▸ **Request**:
Word for word, print each line of the listing below; pictures stay out.

▸ **Dataset**:

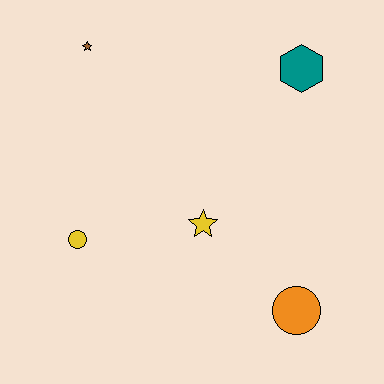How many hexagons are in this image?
There is 1 hexagon.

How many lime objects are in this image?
There are no lime objects.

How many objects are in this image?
There are 5 objects.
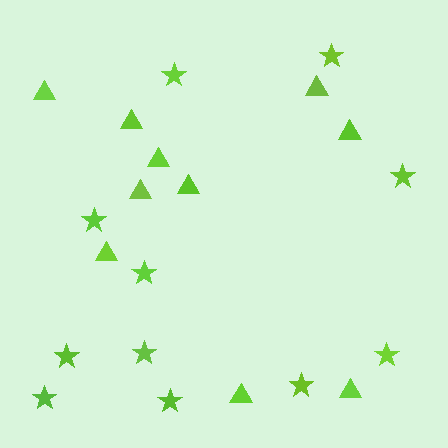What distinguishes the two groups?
There are 2 groups: one group of triangles (10) and one group of stars (11).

▸ **Final result**:
How many hexagons are in this image?
There is 1 hexagon.

How many lime objects are in this image?
There are no lime objects.

How many objects are in this image?
There are 5 objects.
What distinguishes the two groups?
There are 2 groups: one group of triangles (10) and one group of stars (11).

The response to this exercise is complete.